(Stored items)

--------------------------------------------------

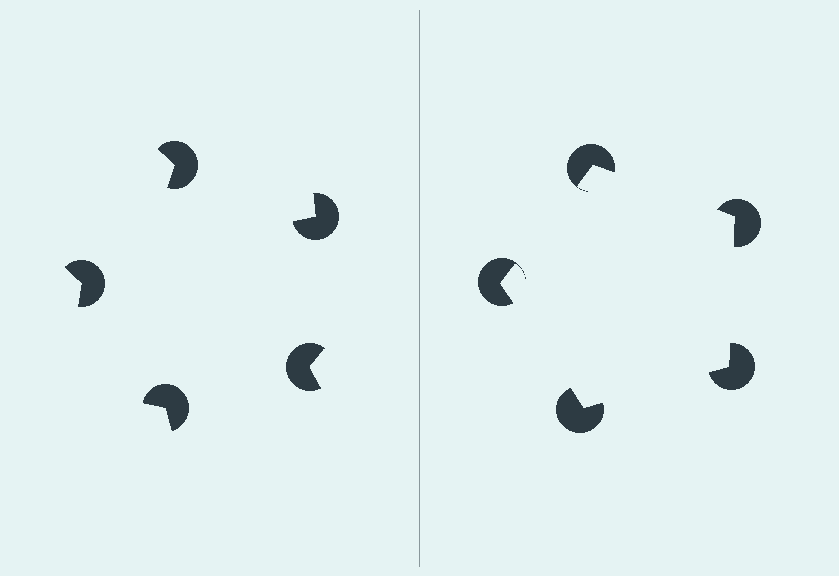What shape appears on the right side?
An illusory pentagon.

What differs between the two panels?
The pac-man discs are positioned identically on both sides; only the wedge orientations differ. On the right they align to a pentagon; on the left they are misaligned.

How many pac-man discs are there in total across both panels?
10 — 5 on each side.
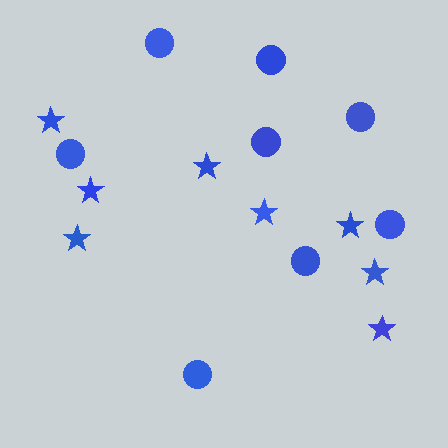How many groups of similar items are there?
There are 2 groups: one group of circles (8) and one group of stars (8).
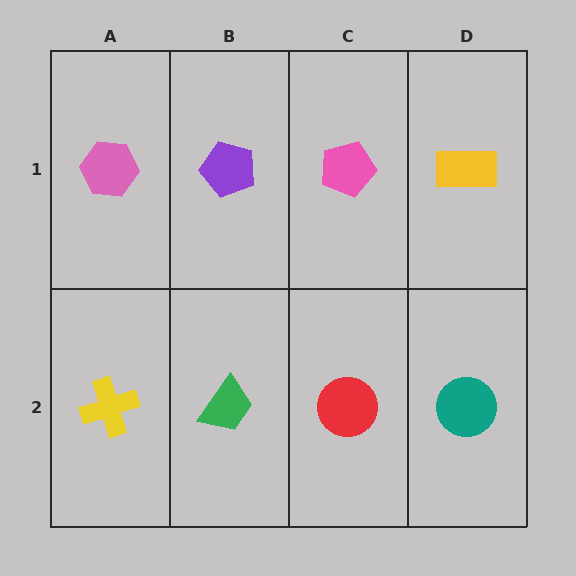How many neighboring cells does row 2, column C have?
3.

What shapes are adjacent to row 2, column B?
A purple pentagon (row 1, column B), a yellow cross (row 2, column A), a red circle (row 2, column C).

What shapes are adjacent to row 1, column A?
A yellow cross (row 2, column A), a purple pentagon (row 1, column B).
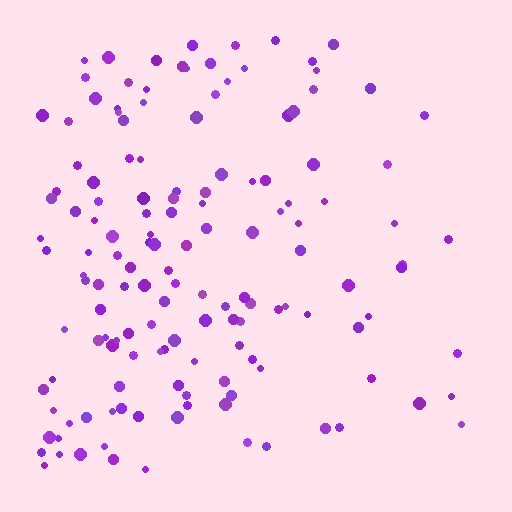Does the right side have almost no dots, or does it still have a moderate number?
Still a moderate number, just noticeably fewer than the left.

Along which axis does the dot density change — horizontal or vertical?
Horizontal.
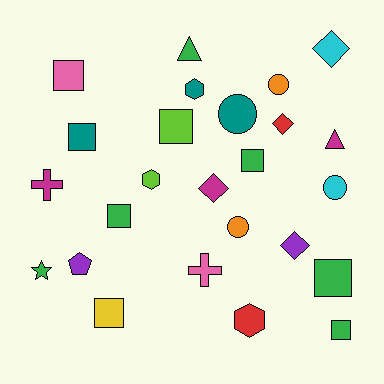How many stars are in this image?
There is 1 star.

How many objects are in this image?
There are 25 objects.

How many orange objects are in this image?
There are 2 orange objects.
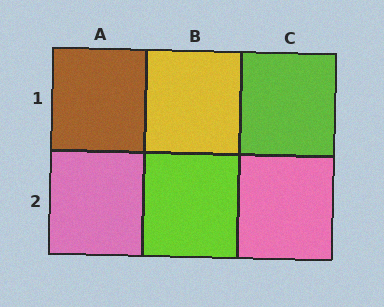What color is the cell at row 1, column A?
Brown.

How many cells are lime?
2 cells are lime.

--------------------------------------------------

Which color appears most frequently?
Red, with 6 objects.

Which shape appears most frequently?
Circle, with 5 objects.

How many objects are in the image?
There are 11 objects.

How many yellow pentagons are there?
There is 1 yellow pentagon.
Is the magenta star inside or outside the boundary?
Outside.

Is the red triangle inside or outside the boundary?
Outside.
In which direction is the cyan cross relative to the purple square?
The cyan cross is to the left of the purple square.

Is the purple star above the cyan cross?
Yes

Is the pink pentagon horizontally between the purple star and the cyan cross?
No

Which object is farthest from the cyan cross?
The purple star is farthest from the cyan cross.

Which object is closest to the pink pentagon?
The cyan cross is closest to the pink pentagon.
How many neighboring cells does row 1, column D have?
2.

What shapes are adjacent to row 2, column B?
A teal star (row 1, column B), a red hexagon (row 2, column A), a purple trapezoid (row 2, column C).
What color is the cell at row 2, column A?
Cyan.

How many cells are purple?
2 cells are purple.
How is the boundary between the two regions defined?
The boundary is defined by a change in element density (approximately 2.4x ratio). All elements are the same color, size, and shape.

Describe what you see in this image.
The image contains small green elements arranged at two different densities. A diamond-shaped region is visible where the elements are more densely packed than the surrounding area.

--------------------------------------------------

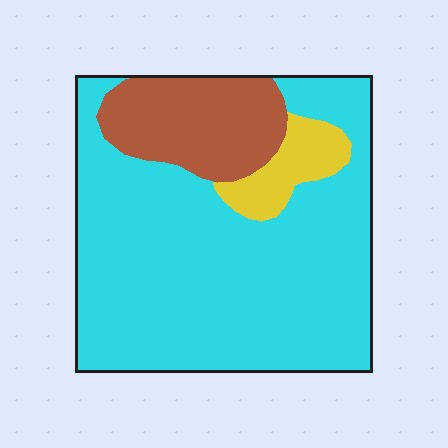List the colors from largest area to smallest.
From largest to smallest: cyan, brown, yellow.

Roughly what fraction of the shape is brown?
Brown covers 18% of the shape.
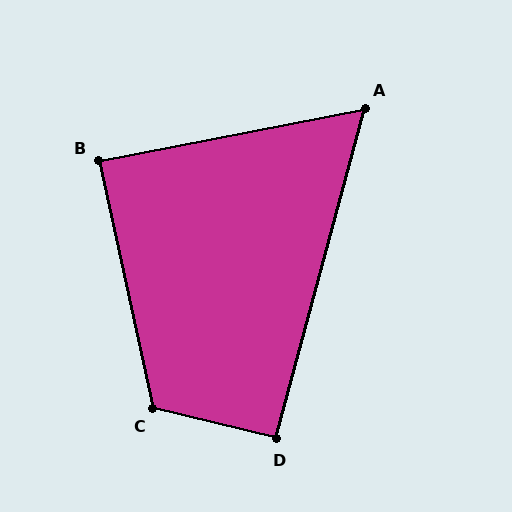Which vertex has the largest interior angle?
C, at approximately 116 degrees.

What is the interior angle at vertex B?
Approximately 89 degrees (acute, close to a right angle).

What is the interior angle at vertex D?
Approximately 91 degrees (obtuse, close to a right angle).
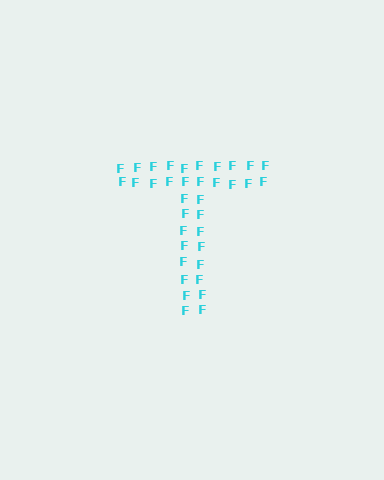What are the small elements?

--------------------------------------------------

WORK TO BE COMPLETED
Quote the lines above exactly, starting with the one that has "List the colors" and ending with the one that has "What are the small elements?"; drop the pictures and include nothing else.

RESPONSE
List the colors from largest area to smallest.
From largest to smallest: cyan, brown, yellow.

Roughly what fraction of the shape is brown?
Brown covers 18% of the shape.
Which vertex has the largest interior angle?
C, at approximately 116 degrees.

What is the interior angle at vertex B?
Approximately 89 degrees (acute, close to a right angle).

What is the interior angle at vertex D?
Approximately 91 degrees (obtuse, close to a right angle).
What are the small elements?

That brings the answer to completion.